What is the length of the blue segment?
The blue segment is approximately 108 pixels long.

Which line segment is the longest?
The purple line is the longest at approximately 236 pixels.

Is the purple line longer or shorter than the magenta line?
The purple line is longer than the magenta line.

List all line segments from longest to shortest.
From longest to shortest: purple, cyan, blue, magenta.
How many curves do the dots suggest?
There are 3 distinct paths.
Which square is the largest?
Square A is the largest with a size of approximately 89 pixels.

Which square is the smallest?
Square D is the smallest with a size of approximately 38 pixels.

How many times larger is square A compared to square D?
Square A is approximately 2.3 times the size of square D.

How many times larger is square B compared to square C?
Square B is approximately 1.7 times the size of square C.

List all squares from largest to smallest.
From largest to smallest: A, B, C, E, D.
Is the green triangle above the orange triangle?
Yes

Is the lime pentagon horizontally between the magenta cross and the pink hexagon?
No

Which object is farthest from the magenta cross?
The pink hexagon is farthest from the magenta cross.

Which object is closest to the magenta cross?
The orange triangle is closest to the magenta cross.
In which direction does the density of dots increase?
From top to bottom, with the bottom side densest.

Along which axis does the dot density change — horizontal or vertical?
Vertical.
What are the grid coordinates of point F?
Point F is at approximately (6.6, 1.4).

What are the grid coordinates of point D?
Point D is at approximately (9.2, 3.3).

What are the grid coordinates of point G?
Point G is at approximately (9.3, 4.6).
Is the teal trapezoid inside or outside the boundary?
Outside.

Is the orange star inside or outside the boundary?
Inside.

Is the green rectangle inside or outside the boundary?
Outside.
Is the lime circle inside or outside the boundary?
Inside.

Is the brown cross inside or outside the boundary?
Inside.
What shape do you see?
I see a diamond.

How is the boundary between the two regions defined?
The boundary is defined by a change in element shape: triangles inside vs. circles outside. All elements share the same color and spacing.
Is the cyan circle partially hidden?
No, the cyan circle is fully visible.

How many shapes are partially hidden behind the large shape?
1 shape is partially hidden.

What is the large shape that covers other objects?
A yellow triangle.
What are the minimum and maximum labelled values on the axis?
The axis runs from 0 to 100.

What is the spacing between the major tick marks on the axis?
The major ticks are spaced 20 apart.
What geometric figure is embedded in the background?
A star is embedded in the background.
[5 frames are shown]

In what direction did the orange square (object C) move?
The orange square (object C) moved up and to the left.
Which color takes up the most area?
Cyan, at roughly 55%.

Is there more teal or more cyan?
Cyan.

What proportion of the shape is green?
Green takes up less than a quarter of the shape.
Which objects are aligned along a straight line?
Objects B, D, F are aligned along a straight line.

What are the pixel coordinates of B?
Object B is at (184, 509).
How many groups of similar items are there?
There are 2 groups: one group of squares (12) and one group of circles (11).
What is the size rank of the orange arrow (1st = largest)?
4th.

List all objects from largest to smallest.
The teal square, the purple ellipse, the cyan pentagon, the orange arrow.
-------
• [Short task]: Starting at the line with "In what direction", copy every line up to and including the last one in the entries above.

• [Task output]:
In what direction did the orange square (object C) move?
The orange square (object C) moved up and to the left.
Which color takes up the most area?
Cyan, at roughly 55%.

Is there more teal or more cyan?
Cyan.

What proportion of the shape is green?
Green takes up less than a quarter of the shape.
Which objects are aligned along a straight line?
Objects B, D, F are aligned along a straight line.

What are the pixel coordinates of B?
Object B is at (184, 509).
How many groups of similar items are there?
There are 2 groups: one group of squares (12) and one group of circles (11).
What is the size rank of the orange arrow (1st = largest)?
4th.

List all objects from largest to smallest.
The teal square, the purple ellipse, the cyan pentagon, the orange arrow.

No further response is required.